# [WHAT THIS TASK INVOLVES]
Skip the pictures. Copy all the rest of the records down exactly.

-- start --

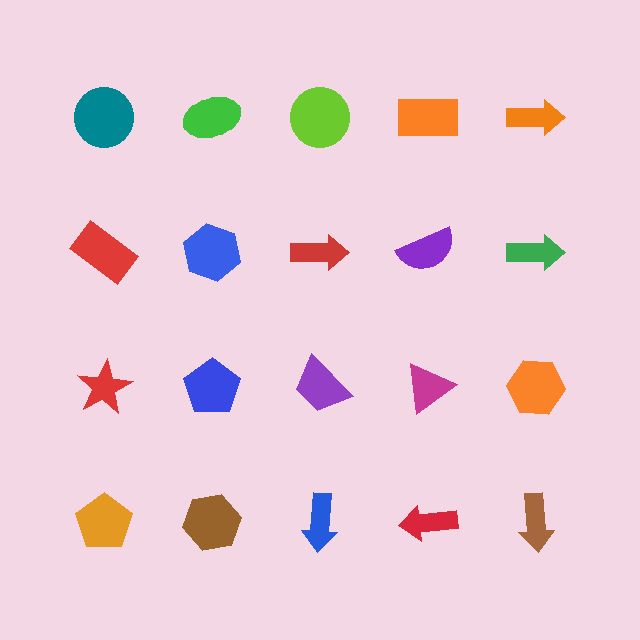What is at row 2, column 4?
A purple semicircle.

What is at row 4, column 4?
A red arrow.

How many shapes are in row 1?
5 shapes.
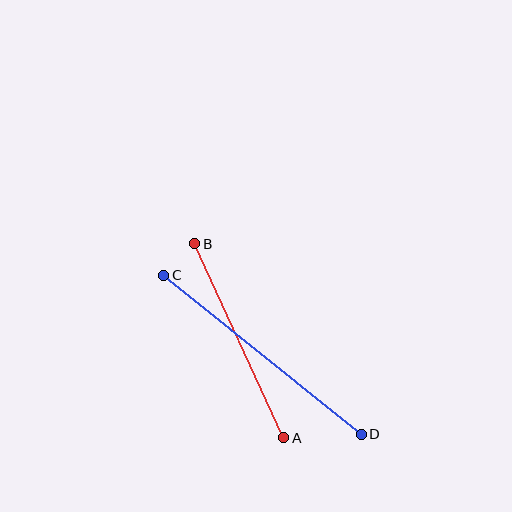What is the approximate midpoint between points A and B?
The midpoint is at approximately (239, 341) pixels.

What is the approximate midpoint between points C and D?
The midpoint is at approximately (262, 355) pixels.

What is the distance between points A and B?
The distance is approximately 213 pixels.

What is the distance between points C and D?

-- end --

# [TASK RESULT]
What is at row 2, column 4?
A purple semicircle.

What is at row 4, column 4?
A red arrow.

How many shapes are in row 1?
5 shapes.
What is the approximate midpoint between points A and B?
The midpoint is at approximately (239, 341) pixels.

What is the approximate midpoint between points C and D?
The midpoint is at approximately (262, 355) pixels.

What is the distance between points A and B?
The distance is approximately 213 pixels.

What is the distance between points C and D?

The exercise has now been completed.